**Given task:** In the records below, find the line that contains "Does the texture". Retype that line and all the lines after it through the end, leaving out the pictures.

Shape perception records:
[Begin]
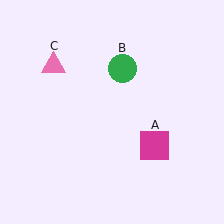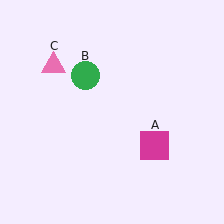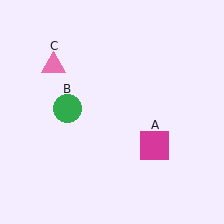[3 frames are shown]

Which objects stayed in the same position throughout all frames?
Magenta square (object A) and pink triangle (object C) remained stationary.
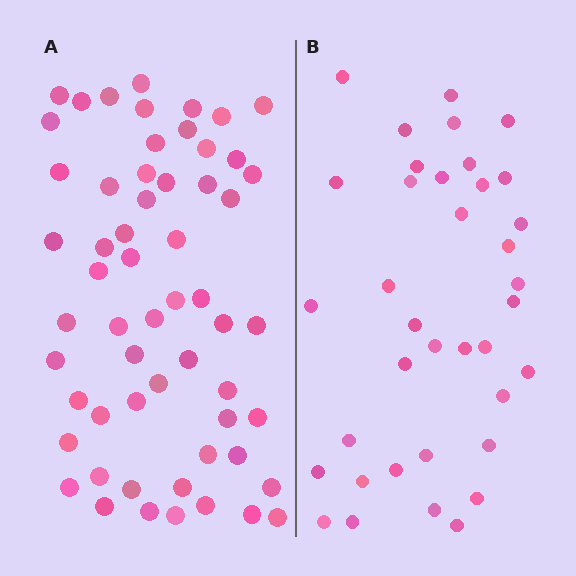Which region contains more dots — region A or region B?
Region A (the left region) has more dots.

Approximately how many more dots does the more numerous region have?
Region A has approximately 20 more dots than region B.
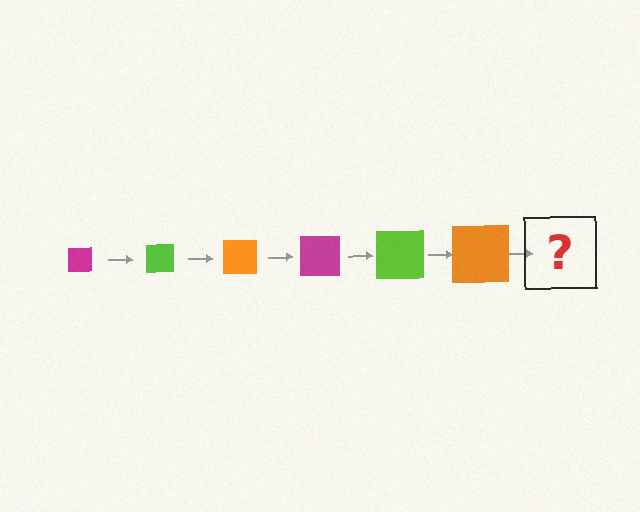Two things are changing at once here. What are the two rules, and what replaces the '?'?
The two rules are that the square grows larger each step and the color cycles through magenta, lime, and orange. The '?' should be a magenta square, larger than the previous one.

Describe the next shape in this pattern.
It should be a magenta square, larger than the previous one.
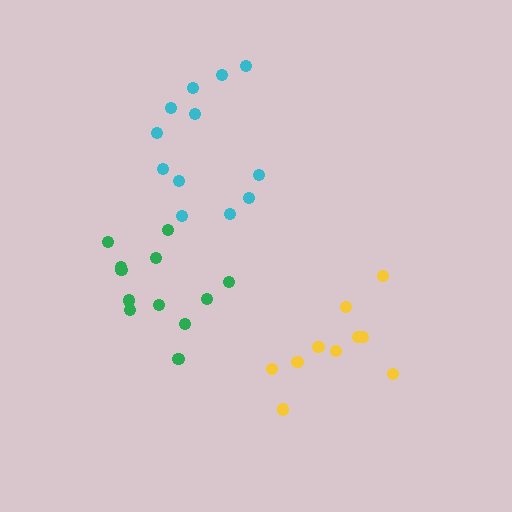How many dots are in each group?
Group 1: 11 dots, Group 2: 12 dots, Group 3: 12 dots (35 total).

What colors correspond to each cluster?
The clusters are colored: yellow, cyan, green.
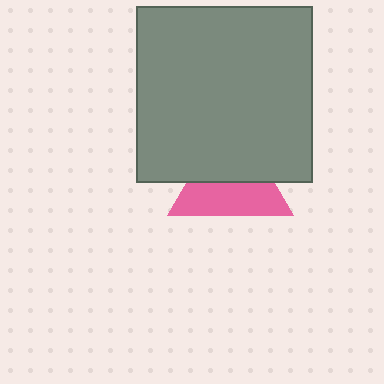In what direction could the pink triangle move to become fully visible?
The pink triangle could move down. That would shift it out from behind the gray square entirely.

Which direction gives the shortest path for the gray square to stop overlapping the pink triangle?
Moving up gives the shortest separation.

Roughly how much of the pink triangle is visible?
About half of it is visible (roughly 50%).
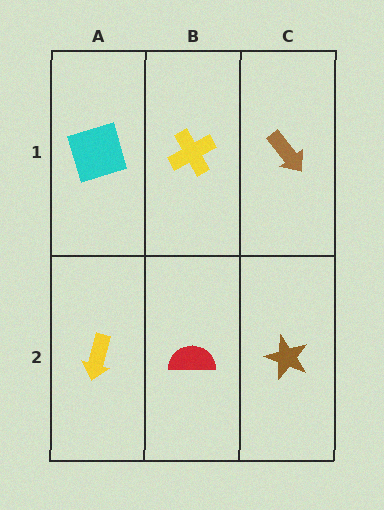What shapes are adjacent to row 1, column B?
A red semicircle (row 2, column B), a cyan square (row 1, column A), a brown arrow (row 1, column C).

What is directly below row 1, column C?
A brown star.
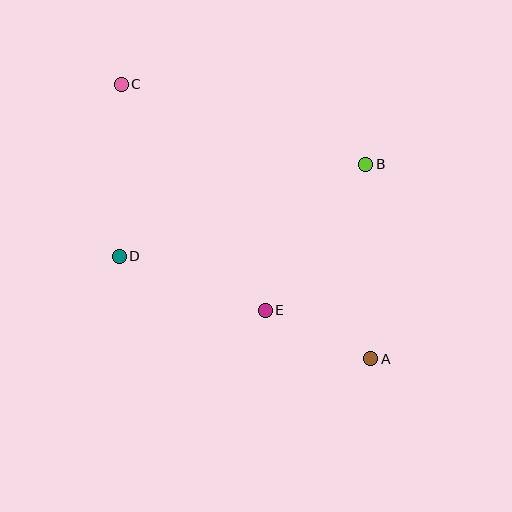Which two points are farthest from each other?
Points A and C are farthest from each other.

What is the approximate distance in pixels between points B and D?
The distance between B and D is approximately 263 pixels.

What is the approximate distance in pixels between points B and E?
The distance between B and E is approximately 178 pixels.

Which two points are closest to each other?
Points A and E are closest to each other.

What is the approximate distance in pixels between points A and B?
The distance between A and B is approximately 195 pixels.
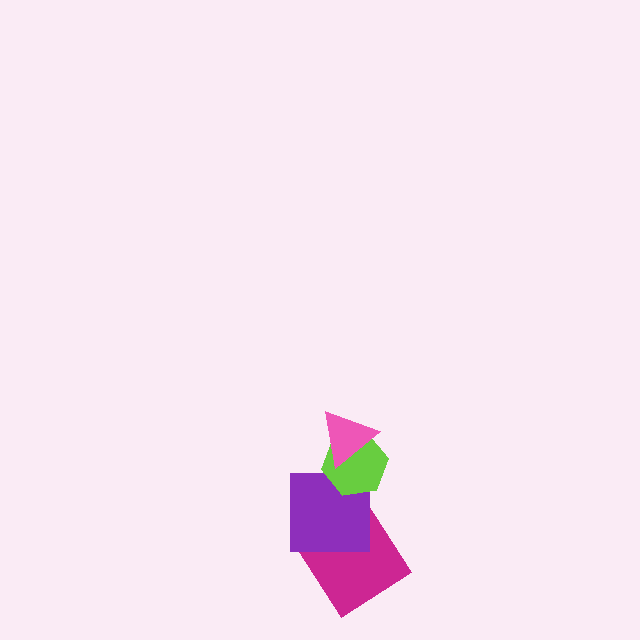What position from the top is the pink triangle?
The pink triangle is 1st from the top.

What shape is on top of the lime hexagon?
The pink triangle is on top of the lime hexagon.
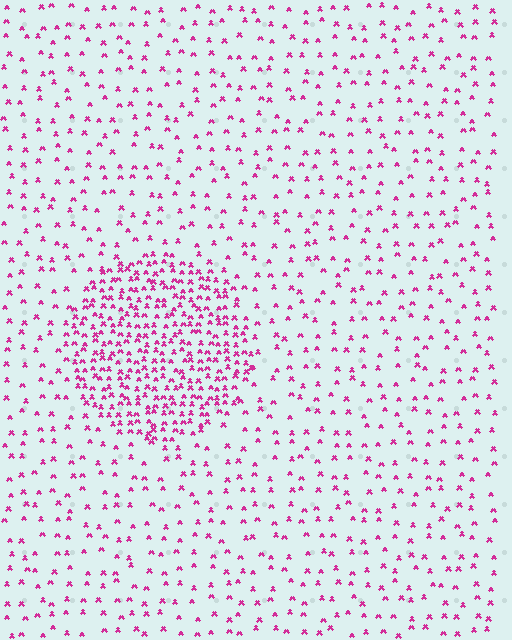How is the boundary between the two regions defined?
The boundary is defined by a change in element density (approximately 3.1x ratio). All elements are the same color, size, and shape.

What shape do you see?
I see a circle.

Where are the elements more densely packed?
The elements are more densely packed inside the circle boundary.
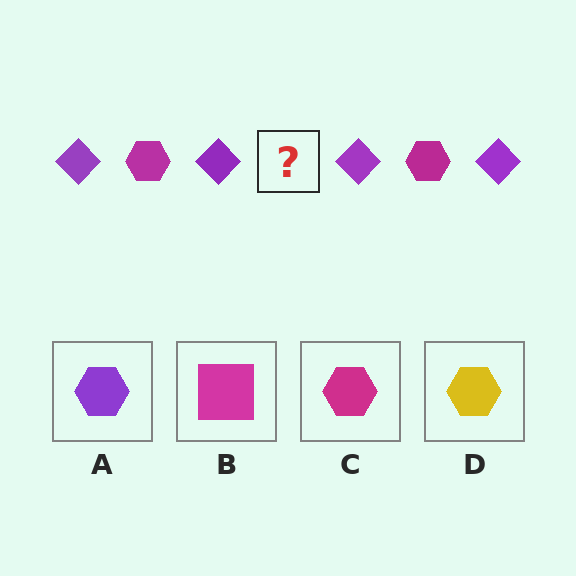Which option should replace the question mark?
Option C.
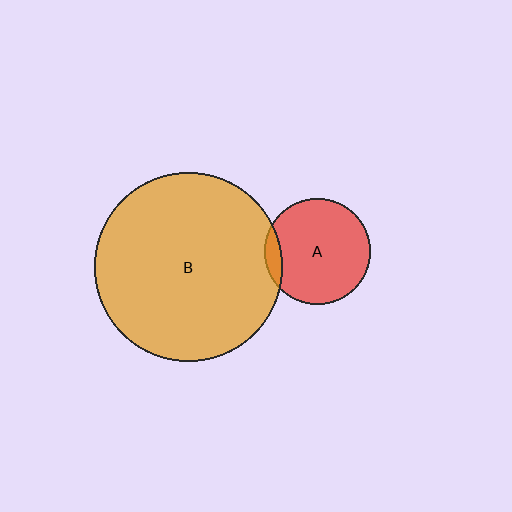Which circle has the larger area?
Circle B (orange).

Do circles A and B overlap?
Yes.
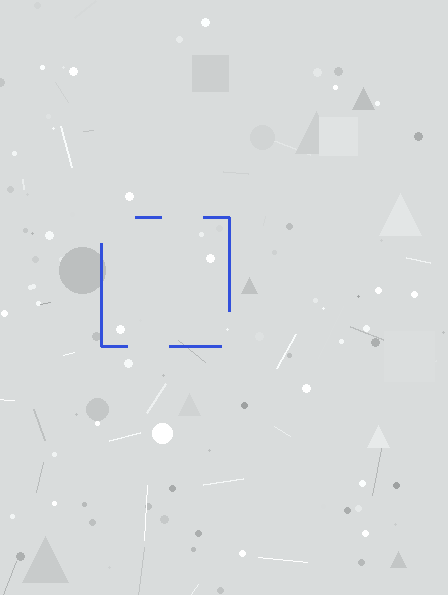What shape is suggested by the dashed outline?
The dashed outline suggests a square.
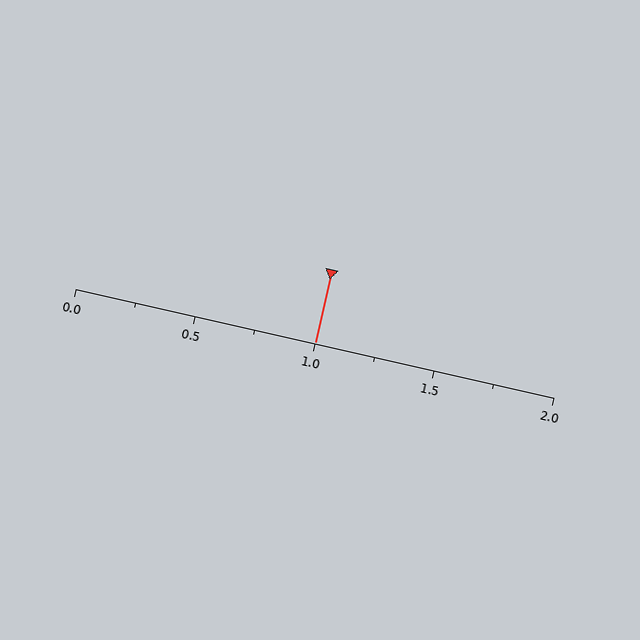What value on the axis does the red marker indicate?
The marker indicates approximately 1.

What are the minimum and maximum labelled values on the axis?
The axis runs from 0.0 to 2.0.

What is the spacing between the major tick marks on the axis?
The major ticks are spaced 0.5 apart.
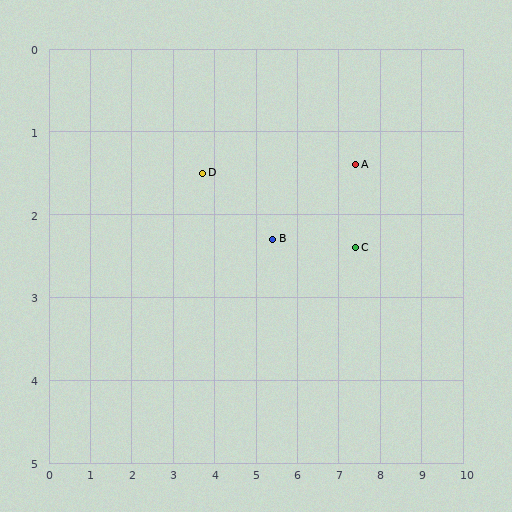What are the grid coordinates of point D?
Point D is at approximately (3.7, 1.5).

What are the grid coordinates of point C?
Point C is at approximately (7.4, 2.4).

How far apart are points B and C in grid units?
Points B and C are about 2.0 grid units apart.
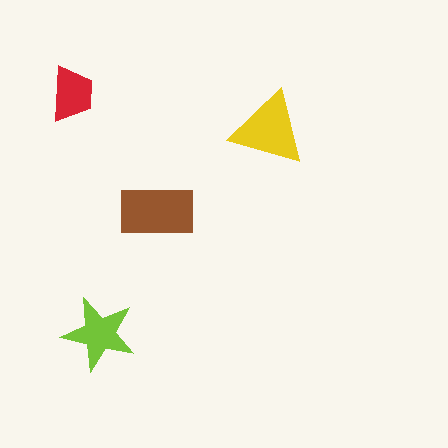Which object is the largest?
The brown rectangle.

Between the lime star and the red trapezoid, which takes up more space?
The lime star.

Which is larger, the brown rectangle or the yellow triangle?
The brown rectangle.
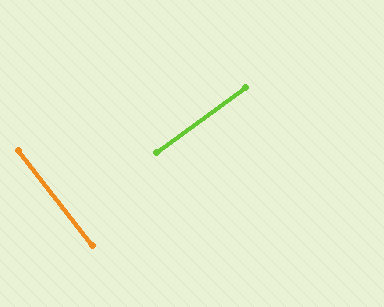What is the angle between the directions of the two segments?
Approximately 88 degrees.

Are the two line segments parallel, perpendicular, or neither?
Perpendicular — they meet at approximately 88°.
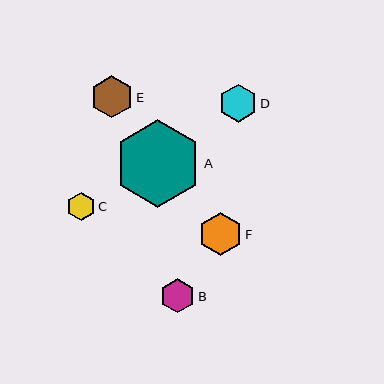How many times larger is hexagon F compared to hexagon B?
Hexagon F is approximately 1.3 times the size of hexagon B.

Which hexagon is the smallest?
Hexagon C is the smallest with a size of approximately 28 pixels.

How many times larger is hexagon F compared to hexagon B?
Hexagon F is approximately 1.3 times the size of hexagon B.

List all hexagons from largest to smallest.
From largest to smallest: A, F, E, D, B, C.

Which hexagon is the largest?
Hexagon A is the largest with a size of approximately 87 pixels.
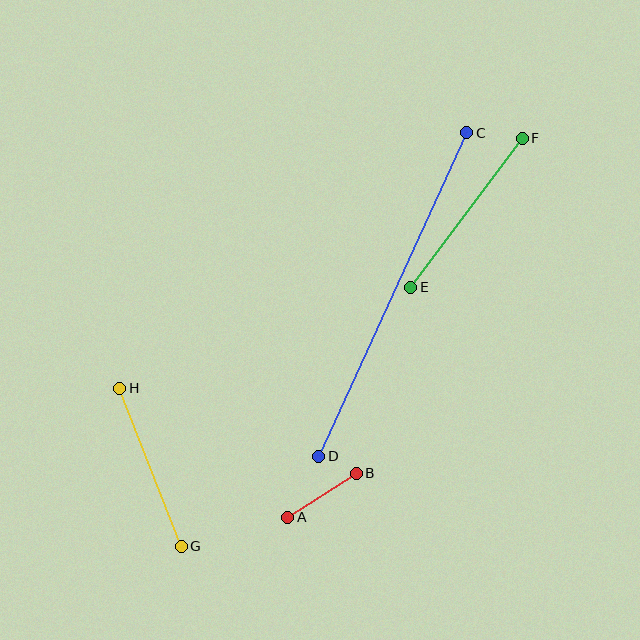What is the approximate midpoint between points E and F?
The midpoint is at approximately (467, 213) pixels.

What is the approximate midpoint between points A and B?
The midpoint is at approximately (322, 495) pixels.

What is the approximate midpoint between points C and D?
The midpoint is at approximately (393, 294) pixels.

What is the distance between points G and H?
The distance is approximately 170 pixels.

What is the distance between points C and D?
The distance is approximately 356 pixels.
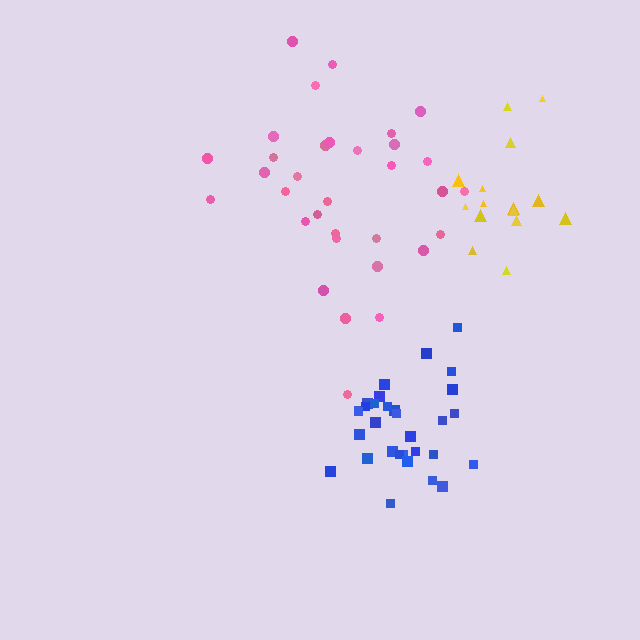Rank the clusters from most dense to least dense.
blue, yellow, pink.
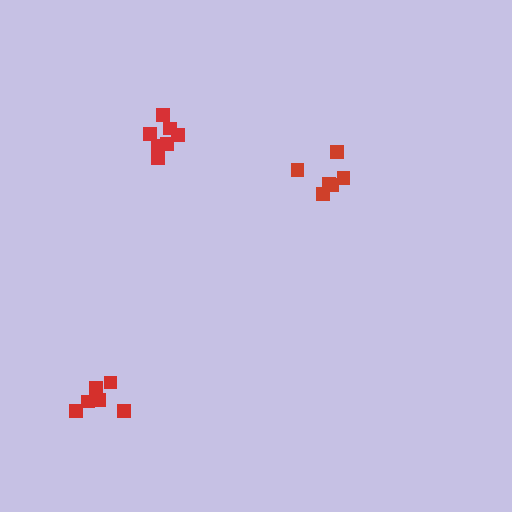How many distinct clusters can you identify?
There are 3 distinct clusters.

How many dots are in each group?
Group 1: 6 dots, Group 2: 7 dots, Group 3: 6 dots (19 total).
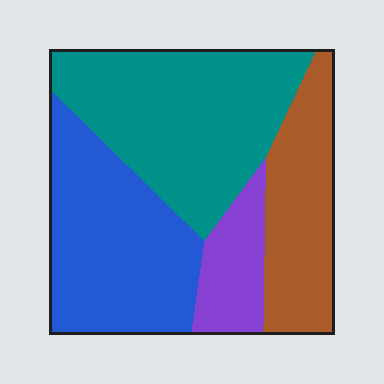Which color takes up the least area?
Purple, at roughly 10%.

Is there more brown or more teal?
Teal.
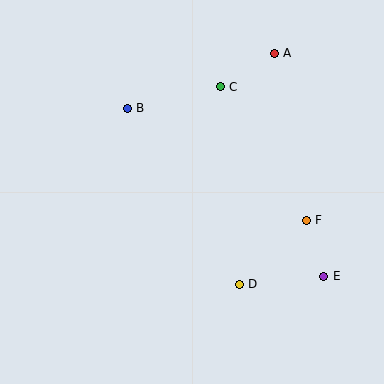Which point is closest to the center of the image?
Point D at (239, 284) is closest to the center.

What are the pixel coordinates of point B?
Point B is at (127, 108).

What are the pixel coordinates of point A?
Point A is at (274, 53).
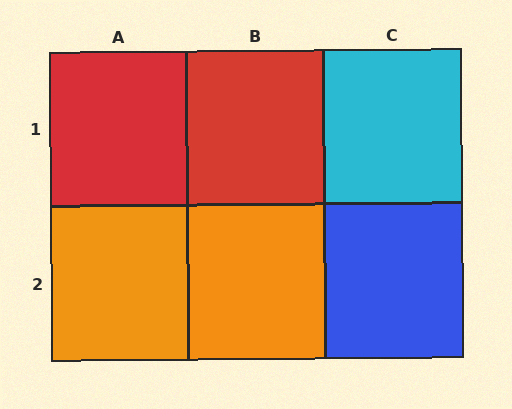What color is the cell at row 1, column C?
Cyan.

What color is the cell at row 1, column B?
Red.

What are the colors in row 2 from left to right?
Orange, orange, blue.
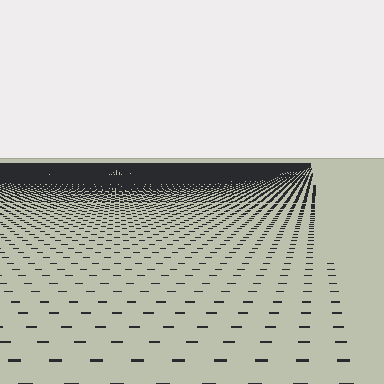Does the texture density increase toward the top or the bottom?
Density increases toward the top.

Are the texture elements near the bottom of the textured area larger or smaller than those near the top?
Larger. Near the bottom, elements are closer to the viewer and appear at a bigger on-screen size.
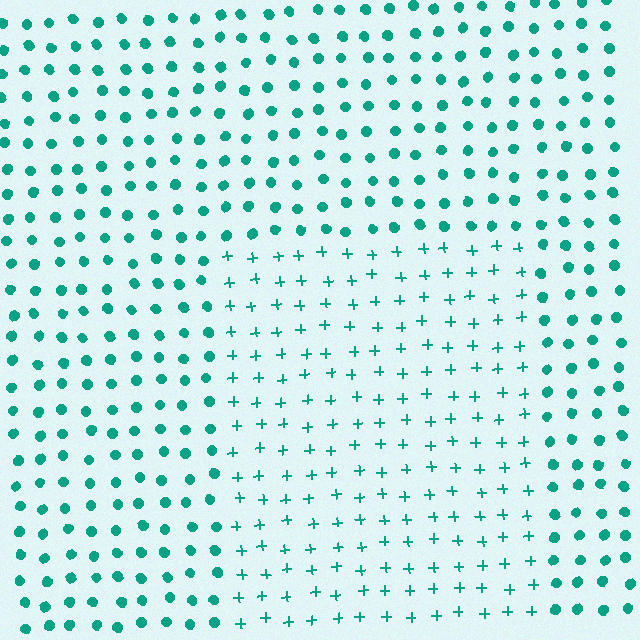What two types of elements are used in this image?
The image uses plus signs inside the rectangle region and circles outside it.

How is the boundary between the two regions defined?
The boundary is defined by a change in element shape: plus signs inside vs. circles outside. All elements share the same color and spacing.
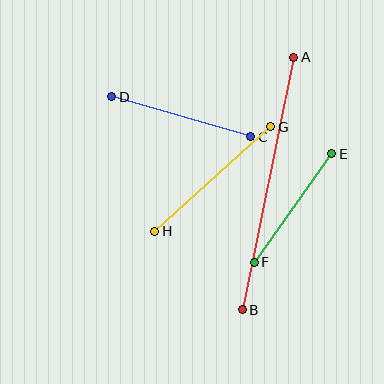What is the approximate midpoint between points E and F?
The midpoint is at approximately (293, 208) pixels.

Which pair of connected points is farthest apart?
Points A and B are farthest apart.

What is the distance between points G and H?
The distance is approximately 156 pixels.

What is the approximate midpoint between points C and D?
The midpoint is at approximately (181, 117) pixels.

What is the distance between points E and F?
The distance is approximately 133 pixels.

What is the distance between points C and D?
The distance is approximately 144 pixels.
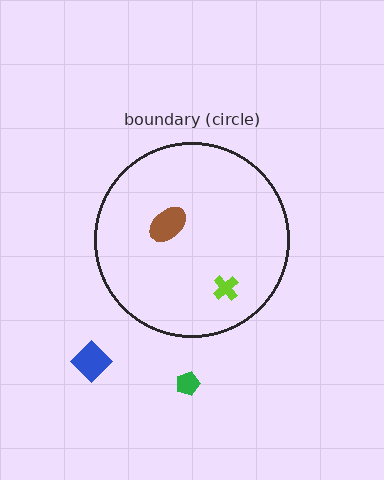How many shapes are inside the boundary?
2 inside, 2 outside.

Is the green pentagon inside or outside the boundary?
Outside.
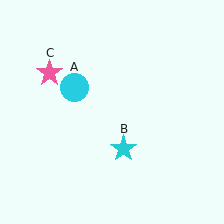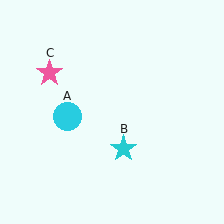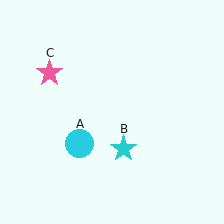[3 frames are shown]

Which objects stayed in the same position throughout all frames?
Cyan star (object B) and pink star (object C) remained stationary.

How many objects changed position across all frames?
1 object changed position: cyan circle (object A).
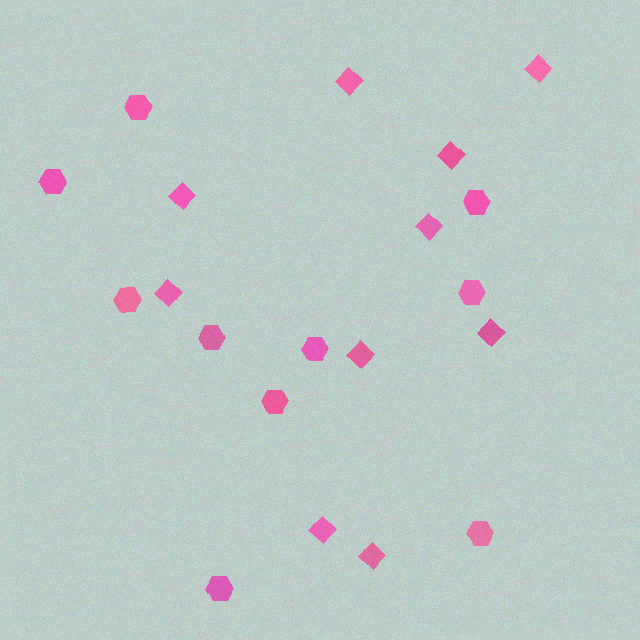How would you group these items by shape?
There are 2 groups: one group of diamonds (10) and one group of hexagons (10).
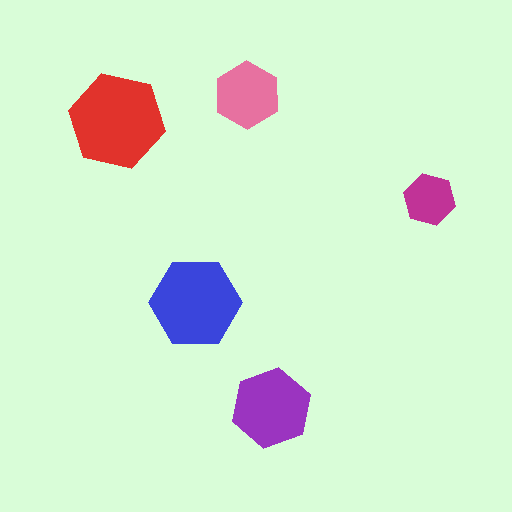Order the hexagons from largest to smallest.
[End]
**Reply:**
Does the texture density increase toward the top or the bottom?
Density increases toward the top.

Are the texture elements near the bottom of the textured area larger or smaller than those near the top?
Larger. Near the bottom, elements are closer to the viewer and appear at a bigger on-screen size.
What two types of elements are used in this image?
The image uses plus signs inside the rectangle region and circles outside it.

How is the boundary between the two regions defined?
The boundary is defined by a change in element shape: plus signs inside vs. circles outside. All elements share the same color and spacing.
What is the approximate midpoint between points E and F?
The midpoint is at approximately (293, 208) pixels.

Which pair of connected points is farthest apart?
Points A and B are farthest apart.

What is the distance between points G and H?
The distance is approximately 156 pixels.

What is the approximate midpoint between points C and D?
The midpoint is at approximately (181, 117) pixels.

What is the distance between points E and F?
The distance is approximately 133 pixels.

What is the distance between points C and D?
The distance is approximately 144 pixels.
How many shapes are inside the boundary?
2 inside, 2 outside.

Is the green pentagon inside or outside the boundary?
Outside.
[3 frames are shown]

Which objects stayed in the same position throughout all frames?
Cyan star (object B) and pink star (object C) remained stationary.

How many objects changed position across all frames?
1 object changed position: cyan circle (object A).
How would you group these items by shape?
There are 2 groups: one group of diamonds (10) and one group of hexagons (10).
Order the hexagons from largest to smallest.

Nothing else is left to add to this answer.